MATERIAL PROVIDED:
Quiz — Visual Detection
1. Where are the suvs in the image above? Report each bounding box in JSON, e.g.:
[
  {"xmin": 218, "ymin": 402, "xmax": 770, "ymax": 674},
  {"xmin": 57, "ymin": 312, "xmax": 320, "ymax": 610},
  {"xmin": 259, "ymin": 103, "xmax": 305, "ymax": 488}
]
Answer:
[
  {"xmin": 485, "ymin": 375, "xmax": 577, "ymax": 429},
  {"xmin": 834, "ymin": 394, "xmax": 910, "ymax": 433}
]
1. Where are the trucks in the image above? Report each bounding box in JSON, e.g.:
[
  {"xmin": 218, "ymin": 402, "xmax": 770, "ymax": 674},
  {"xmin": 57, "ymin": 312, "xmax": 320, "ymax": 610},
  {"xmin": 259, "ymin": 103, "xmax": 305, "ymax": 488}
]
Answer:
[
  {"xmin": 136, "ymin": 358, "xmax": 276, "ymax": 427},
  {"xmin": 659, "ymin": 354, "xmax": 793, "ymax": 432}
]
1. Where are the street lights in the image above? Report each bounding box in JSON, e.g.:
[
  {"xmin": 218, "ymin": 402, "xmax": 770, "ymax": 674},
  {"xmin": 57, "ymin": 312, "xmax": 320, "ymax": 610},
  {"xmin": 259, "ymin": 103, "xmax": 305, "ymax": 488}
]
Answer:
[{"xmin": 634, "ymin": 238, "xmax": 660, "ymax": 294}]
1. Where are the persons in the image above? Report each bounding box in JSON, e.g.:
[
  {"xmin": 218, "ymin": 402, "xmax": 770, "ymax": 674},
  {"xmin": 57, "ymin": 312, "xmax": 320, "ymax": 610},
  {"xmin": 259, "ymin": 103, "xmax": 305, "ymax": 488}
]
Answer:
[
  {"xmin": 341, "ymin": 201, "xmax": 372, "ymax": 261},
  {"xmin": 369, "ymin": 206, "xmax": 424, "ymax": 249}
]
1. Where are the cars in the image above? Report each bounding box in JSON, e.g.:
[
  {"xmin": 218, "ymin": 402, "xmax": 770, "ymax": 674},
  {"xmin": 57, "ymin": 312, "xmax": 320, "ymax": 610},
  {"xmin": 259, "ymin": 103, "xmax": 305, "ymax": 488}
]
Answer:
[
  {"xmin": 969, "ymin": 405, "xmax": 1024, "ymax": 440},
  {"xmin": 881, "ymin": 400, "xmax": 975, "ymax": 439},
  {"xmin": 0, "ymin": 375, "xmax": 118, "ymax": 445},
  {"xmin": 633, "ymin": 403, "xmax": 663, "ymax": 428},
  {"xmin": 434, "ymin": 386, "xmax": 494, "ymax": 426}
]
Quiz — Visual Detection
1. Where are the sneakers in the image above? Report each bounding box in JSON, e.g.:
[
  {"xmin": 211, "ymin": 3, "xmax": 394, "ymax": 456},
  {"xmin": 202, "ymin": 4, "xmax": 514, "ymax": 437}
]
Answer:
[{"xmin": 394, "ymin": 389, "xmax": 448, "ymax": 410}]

WRITTEN INSTRUCTION: Can you reproduce every item above, line for line and without changing a character?

EXERCISE RESPONSE:
Quiz — Visual Detection
1. Where are the suvs in the image above? Report each bounding box in JSON, e.g.:
[
  {"xmin": 218, "ymin": 402, "xmax": 770, "ymax": 674},
  {"xmin": 57, "ymin": 312, "xmax": 320, "ymax": 610},
  {"xmin": 259, "ymin": 103, "xmax": 305, "ymax": 488}
]
Answer:
[
  {"xmin": 485, "ymin": 375, "xmax": 577, "ymax": 429},
  {"xmin": 834, "ymin": 394, "xmax": 910, "ymax": 433}
]
1. Where are the trucks in the image above? Report each bounding box in JSON, e.g.:
[
  {"xmin": 218, "ymin": 402, "xmax": 770, "ymax": 674},
  {"xmin": 57, "ymin": 312, "xmax": 320, "ymax": 610},
  {"xmin": 259, "ymin": 103, "xmax": 305, "ymax": 488}
]
Answer:
[
  {"xmin": 136, "ymin": 358, "xmax": 276, "ymax": 427},
  {"xmin": 659, "ymin": 354, "xmax": 793, "ymax": 432}
]
1. Where are the street lights in the image above? Report each bounding box in JSON, e.g.:
[
  {"xmin": 218, "ymin": 402, "xmax": 770, "ymax": 674},
  {"xmin": 57, "ymin": 312, "xmax": 320, "ymax": 610},
  {"xmin": 259, "ymin": 103, "xmax": 305, "ymax": 488}
]
Answer:
[{"xmin": 634, "ymin": 238, "xmax": 660, "ymax": 294}]
1. Where are the persons in the image above? Report each bounding box in JSON, e.g.:
[
  {"xmin": 218, "ymin": 402, "xmax": 770, "ymax": 674},
  {"xmin": 57, "ymin": 312, "xmax": 320, "ymax": 610},
  {"xmin": 259, "ymin": 103, "xmax": 305, "ymax": 488}
]
Answer:
[
  {"xmin": 341, "ymin": 201, "xmax": 372, "ymax": 261},
  {"xmin": 369, "ymin": 206, "xmax": 424, "ymax": 249}
]
1. Where are the cars in the image above? Report each bounding box in JSON, e.g.:
[
  {"xmin": 218, "ymin": 402, "xmax": 770, "ymax": 674},
  {"xmin": 57, "ymin": 312, "xmax": 320, "ymax": 610},
  {"xmin": 259, "ymin": 103, "xmax": 305, "ymax": 488}
]
Answer:
[
  {"xmin": 969, "ymin": 405, "xmax": 1024, "ymax": 440},
  {"xmin": 881, "ymin": 400, "xmax": 975, "ymax": 439},
  {"xmin": 0, "ymin": 375, "xmax": 118, "ymax": 445},
  {"xmin": 633, "ymin": 403, "xmax": 663, "ymax": 428},
  {"xmin": 434, "ymin": 386, "xmax": 494, "ymax": 426}
]
Quiz — Visual Detection
1. Where are the sneakers in the image above? Report each bounding box in JSON, e.g.:
[
  {"xmin": 211, "ymin": 3, "xmax": 394, "ymax": 456},
  {"xmin": 202, "ymin": 4, "xmax": 514, "ymax": 437}
]
Answer:
[{"xmin": 394, "ymin": 389, "xmax": 448, "ymax": 410}]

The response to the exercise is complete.